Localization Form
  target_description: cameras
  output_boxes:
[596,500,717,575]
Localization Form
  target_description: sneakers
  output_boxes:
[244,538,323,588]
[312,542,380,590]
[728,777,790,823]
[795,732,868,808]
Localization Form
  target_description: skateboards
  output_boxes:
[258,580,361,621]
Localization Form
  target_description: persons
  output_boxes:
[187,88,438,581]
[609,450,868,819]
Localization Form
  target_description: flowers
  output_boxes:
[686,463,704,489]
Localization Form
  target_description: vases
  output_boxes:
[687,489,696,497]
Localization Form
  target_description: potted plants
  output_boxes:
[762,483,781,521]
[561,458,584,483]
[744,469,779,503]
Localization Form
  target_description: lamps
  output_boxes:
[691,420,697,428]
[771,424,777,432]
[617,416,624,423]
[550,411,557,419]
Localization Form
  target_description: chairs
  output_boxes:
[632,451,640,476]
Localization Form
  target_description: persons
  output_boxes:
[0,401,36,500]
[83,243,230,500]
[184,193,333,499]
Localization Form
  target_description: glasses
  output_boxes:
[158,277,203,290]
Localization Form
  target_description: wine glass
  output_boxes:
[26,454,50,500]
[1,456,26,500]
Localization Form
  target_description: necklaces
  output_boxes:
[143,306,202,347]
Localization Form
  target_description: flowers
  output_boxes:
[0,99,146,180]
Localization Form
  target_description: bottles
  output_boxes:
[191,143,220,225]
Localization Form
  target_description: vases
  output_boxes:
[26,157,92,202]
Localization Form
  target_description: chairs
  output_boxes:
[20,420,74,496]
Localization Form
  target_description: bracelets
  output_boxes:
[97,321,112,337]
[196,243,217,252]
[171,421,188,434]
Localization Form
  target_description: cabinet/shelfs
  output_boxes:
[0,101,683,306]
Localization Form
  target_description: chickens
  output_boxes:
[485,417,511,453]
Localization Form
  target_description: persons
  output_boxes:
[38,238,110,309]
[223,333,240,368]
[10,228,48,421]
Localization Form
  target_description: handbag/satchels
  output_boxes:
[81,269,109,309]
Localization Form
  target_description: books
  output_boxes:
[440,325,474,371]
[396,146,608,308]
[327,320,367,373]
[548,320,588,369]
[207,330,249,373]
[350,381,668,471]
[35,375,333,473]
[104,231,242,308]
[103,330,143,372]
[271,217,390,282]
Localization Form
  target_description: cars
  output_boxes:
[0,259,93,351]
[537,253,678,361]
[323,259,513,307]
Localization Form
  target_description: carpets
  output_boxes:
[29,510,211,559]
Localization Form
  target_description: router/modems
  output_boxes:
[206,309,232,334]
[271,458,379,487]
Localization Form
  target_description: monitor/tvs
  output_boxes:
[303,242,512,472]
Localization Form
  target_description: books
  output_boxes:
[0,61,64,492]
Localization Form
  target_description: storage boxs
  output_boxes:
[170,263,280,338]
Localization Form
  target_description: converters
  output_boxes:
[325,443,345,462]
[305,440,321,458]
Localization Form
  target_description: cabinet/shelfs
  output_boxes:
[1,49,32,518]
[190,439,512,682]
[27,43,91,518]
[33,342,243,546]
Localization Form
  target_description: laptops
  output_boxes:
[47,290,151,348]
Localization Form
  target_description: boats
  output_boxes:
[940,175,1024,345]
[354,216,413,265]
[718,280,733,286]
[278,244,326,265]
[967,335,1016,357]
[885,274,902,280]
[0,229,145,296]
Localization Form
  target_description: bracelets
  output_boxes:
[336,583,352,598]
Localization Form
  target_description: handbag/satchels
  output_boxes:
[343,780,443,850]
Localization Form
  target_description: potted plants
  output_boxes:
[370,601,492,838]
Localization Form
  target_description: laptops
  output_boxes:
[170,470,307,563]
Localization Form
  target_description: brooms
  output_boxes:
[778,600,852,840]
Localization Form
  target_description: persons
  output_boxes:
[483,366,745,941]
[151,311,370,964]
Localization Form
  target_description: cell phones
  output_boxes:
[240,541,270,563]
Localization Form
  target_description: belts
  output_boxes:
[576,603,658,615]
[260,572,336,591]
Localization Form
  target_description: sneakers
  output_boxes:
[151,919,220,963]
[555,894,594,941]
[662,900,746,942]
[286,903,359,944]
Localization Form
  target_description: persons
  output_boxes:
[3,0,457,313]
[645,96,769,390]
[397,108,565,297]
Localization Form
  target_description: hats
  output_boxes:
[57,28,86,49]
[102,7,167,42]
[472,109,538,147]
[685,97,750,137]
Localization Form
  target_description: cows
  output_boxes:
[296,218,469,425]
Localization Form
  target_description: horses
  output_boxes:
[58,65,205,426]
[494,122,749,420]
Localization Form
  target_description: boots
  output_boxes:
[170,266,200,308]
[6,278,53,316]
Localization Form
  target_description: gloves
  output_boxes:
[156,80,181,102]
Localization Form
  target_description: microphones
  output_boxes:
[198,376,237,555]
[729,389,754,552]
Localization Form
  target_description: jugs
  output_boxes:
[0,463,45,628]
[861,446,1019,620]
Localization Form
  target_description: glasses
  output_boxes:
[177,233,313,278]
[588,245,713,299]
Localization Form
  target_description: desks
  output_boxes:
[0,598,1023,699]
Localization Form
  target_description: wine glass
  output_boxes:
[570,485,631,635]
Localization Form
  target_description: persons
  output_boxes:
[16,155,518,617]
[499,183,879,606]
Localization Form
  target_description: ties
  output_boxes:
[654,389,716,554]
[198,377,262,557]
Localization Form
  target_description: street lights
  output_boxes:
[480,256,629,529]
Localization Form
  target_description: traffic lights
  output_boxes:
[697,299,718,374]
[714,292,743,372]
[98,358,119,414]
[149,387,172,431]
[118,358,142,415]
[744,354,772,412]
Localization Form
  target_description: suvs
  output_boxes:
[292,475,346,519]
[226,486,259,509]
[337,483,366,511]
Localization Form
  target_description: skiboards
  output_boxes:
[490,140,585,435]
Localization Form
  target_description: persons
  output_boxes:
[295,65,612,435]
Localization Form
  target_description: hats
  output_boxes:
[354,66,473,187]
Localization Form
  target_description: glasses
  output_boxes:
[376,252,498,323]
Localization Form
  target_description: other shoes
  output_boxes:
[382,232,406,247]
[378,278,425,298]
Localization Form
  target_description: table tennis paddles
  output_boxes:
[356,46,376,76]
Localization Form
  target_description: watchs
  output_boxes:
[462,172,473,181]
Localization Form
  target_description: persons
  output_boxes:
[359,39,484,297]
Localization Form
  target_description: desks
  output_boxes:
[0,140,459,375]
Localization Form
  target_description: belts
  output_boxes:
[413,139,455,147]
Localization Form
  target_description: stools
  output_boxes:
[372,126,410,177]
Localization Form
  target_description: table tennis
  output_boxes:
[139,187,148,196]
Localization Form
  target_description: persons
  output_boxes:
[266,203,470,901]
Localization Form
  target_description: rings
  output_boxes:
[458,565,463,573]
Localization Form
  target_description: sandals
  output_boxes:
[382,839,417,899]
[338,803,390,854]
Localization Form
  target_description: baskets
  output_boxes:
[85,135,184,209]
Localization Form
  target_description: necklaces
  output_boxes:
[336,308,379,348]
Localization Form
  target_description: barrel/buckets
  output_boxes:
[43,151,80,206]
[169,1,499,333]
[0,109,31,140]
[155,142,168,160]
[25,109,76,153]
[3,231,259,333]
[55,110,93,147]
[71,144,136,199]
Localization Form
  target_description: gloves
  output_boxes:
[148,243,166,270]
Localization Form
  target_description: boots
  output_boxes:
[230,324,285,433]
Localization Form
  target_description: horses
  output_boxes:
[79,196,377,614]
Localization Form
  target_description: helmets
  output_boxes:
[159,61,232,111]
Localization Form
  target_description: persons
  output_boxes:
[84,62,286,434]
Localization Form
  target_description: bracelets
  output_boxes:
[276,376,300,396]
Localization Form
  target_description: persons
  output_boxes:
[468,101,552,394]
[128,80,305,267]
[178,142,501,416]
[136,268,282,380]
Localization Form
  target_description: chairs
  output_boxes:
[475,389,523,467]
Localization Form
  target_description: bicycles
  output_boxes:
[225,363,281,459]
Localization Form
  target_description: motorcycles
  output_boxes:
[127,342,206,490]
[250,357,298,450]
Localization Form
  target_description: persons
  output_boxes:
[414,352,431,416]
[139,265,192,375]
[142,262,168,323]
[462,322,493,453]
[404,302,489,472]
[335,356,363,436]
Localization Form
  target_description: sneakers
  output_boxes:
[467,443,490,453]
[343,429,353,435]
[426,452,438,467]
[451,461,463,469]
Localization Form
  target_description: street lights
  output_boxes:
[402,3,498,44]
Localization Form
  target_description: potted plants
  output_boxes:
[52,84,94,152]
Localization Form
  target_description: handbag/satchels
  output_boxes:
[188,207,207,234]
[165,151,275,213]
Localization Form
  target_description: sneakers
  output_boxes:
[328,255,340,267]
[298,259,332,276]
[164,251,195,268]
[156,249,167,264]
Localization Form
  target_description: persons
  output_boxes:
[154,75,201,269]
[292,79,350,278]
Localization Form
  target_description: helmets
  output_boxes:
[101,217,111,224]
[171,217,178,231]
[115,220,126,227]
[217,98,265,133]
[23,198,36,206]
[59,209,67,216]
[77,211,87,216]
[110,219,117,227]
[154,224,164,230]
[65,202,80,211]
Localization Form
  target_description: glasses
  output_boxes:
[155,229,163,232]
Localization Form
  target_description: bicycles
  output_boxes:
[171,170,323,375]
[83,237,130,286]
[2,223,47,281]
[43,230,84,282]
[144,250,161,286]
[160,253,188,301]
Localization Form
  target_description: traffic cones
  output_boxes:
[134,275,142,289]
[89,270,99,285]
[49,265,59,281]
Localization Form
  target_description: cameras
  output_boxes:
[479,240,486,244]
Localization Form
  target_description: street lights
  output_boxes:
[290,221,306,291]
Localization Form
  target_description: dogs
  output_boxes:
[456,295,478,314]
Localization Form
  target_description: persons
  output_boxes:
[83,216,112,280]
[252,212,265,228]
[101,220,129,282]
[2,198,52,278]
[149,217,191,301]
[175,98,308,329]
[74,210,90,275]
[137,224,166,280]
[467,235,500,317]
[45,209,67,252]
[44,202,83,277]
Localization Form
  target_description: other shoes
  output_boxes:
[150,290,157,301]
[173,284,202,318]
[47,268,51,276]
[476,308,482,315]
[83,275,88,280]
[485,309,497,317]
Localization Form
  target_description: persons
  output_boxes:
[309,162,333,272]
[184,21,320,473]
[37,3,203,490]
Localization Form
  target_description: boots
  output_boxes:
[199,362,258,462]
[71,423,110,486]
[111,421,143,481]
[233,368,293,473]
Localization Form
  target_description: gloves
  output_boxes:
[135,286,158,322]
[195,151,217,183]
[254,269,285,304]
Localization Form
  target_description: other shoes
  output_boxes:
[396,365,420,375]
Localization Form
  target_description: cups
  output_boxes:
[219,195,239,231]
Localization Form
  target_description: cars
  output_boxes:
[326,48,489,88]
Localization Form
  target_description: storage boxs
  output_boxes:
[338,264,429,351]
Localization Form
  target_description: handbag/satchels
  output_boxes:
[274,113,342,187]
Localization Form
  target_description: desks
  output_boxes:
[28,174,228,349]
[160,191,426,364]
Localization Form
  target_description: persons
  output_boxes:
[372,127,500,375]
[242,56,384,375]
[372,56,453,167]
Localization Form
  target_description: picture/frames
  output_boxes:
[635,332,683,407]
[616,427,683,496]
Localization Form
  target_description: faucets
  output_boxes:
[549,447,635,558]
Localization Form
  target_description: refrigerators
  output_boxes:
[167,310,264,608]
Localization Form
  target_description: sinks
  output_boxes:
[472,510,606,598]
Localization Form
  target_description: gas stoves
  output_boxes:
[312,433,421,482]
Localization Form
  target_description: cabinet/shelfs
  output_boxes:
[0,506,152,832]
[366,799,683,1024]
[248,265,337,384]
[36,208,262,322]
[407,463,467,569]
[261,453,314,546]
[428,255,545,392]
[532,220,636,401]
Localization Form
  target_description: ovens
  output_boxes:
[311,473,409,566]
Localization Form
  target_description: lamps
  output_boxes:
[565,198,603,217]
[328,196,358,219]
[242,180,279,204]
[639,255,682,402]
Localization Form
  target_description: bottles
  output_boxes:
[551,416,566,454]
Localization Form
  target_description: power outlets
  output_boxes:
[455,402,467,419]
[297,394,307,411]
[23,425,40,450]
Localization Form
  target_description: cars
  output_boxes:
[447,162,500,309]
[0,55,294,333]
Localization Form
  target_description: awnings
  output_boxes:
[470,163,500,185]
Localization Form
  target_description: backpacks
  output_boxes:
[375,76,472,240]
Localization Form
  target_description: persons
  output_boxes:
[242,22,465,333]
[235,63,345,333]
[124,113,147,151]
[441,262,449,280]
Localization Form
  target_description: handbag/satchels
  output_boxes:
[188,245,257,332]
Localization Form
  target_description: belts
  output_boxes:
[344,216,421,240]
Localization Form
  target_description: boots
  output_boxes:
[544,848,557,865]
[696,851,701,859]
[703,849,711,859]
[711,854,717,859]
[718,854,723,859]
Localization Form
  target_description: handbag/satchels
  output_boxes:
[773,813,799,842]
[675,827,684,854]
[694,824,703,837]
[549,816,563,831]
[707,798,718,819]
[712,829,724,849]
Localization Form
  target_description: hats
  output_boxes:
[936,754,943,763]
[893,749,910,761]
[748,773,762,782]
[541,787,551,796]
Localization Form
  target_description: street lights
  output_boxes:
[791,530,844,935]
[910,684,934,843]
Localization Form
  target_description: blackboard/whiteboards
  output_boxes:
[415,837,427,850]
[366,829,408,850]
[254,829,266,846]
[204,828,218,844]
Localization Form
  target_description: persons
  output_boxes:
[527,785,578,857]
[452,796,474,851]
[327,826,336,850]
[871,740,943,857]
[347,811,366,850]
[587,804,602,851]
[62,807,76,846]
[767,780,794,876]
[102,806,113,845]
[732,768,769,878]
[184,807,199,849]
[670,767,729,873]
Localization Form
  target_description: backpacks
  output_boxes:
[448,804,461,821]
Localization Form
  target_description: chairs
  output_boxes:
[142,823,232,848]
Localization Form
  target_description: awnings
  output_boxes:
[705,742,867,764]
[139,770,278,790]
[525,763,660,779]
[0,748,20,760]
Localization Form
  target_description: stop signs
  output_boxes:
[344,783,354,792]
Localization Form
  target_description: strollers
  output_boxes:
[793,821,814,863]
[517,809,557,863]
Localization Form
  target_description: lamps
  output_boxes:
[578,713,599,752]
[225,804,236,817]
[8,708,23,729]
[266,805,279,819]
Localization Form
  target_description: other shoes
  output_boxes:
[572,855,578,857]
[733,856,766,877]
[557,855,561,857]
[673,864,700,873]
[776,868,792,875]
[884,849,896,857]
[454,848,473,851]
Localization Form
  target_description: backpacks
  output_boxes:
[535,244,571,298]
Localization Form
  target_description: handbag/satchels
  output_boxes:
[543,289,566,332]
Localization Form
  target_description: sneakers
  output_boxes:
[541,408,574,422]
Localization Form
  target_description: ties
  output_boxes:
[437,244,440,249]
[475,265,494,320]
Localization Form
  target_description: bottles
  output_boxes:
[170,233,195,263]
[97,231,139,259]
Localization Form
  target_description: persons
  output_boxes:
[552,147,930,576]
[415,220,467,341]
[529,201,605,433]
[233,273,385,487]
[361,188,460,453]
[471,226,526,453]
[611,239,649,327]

________________________________________

## ЦЕЛЬ ЗАДАНИЯ:
Отредактируйте строки, начиная с первой и заканчивая строкой, в которой стоит «[744,469,779,503]»: замените «flowers» на «tulips», а остальное оставьте без изменений. Приведите только эти строки.

## ПИСЬМЕННЫЙ ОТВЕТ:
Localization Form
  target_description: cameras
  output_boxes:
[596,500,717,575]
Localization Form
  target_description: sneakers
  output_boxes:
[244,538,323,588]
[312,542,380,590]
[728,777,790,823]
[795,732,868,808]
Localization Form
  target_description: skateboards
  output_boxes:
[258,580,361,621]
Localization Form
  target_description: persons
  output_boxes:
[187,88,438,581]
[609,450,868,819]
Localization Form
  target_description: tulips
  output_boxes:
[686,463,704,489]
Localization Form
  target_description: vases
  output_boxes:
[687,489,696,497]
Localization Form
  target_description: potted plants
  output_boxes:
[762,483,781,521]
[561,458,584,483]
[744,469,779,503]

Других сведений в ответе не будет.